→ **WORK ITEM**
Print the lines of the entries below from the one with "Is the marker on segment A" through the final line, exactly as they appear. The pictures are not part of the copy.

▽

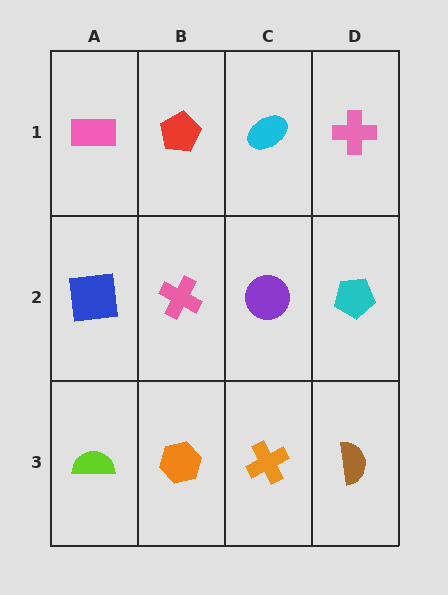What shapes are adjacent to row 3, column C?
A purple circle (row 2, column C), an orange hexagon (row 3, column B), a brown semicircle (row 3, column D).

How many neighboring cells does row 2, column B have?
4.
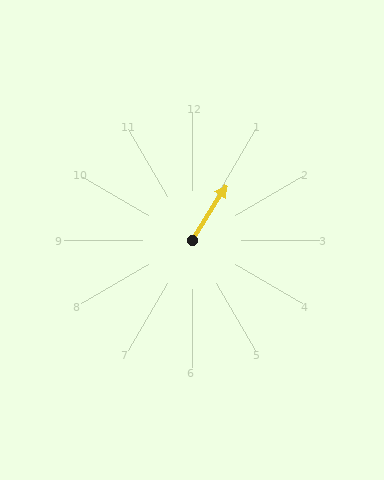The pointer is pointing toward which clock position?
Roughly 1 o'clock.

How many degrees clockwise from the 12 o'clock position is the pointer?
Approximately 32 degrees.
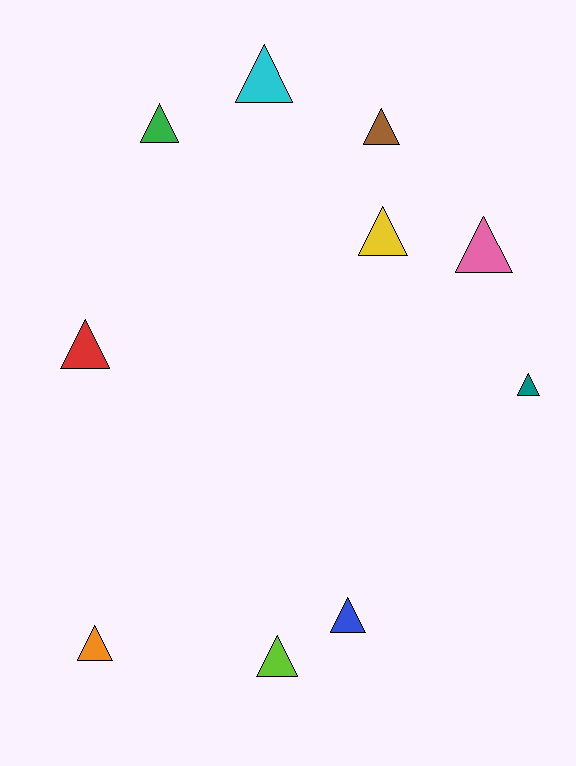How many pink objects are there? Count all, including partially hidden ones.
There is 1 pink object.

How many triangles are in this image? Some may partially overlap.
There are 10 triangles.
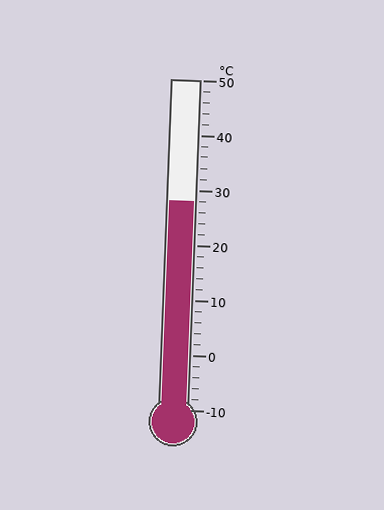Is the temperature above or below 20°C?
The temperature is above 20°C.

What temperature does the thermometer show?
The thermometer shows approximately 28°C.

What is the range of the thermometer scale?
The thermometer scale ranges from -10°C to 50°C.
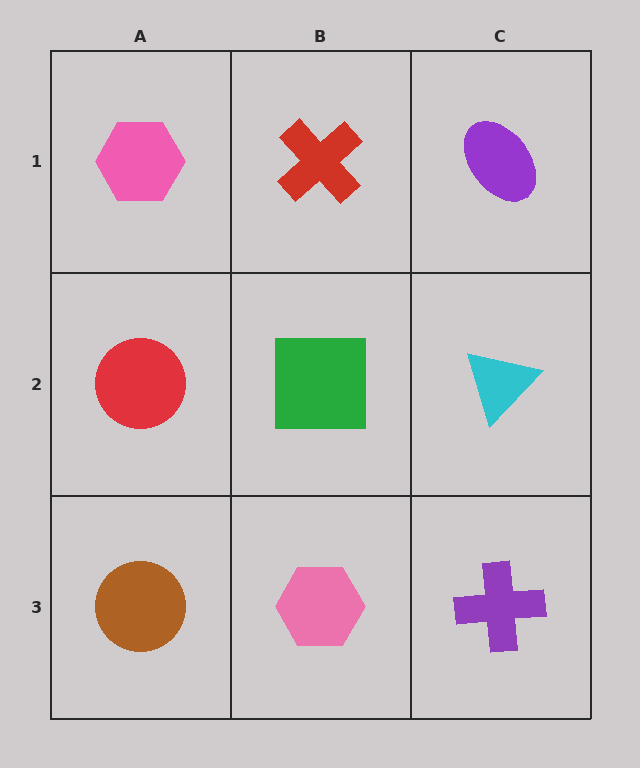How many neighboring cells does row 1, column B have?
3.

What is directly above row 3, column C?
A cyan triangle.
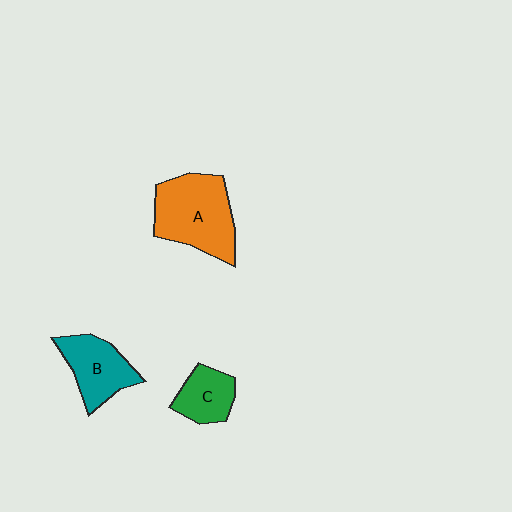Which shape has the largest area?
Shape A (orange).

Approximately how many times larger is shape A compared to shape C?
Approximately 2.0 times.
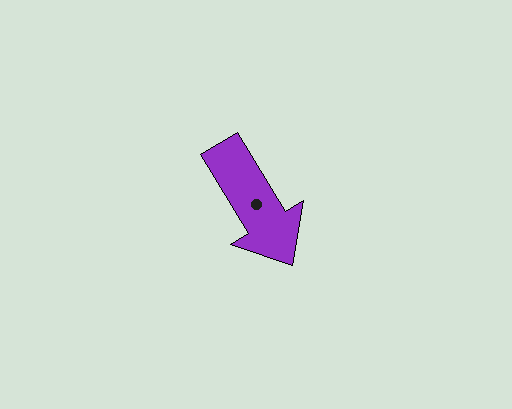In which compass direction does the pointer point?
Southeast.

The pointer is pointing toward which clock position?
Roughly 5 o'clock.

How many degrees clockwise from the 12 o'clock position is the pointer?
Approximately 149 degrees.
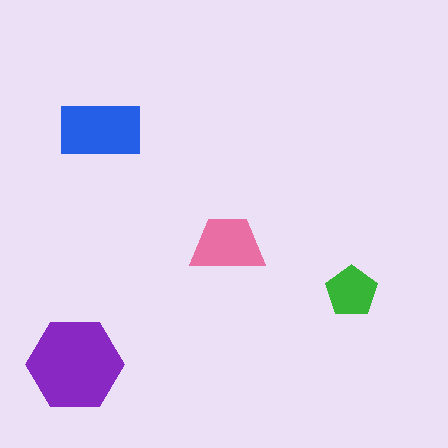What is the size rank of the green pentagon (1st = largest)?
4th.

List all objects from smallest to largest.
The green pentagon, the pink trapezoid, the blue rectangle, the purple hexagon.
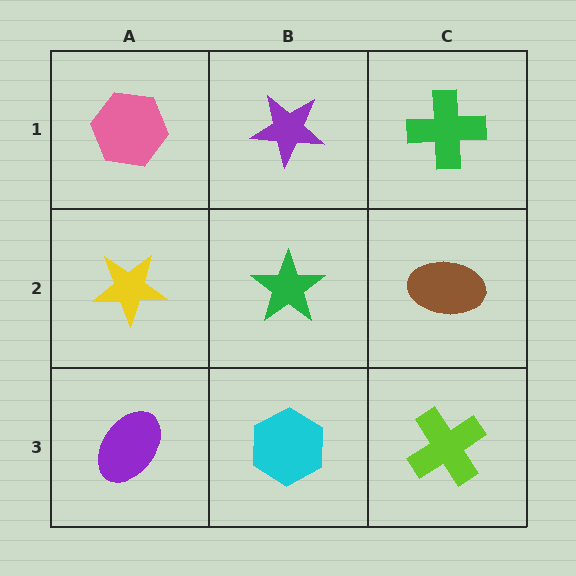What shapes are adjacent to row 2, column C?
A green cross (row 1, column C), a lime cross (row 3, column C), a green star (row 2, column B).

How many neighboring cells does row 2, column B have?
4.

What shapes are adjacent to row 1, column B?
A green star (row 2, column B), a pink hexagon (row 1, column A), a green cross (row 1, column C).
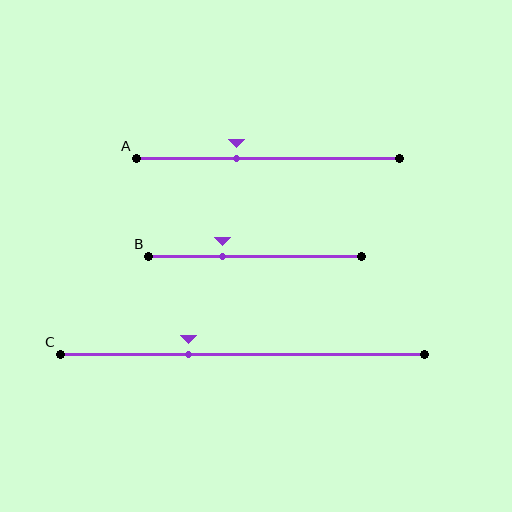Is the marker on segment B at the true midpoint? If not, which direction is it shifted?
No, the marker on segment B is shifted to the left by about 15% of the segment length.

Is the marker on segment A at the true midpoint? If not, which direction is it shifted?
No, the marker on segment A is shifted to the left by about 12% of the segment length.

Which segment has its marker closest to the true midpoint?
Segment A has its marker closest to the true midpoint.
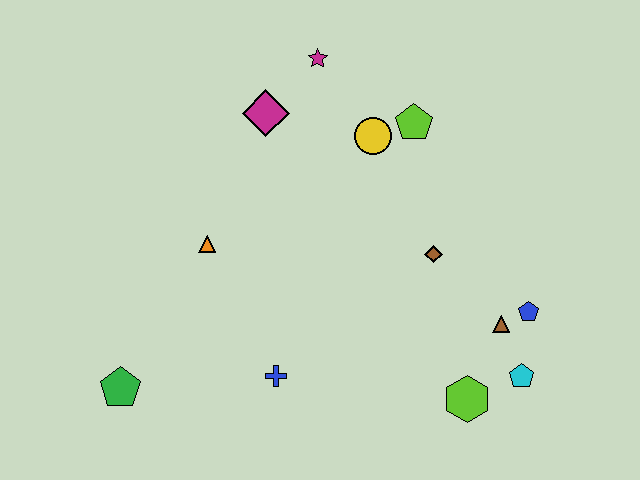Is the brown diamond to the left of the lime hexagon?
Yes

△

→ **RESPONSE TO THIS TASK**
Is the marker on segment A at the true midpoint? If not, which direction is it shifted?
No, the marker on segment A is shifted to the left by about 12% of the segment length.

Which segment has its marker closest to the true midpoint?
Segment A has its marker closest to the true midpoint.
Is the brown diamond to the left of the lime hexagon?
Yes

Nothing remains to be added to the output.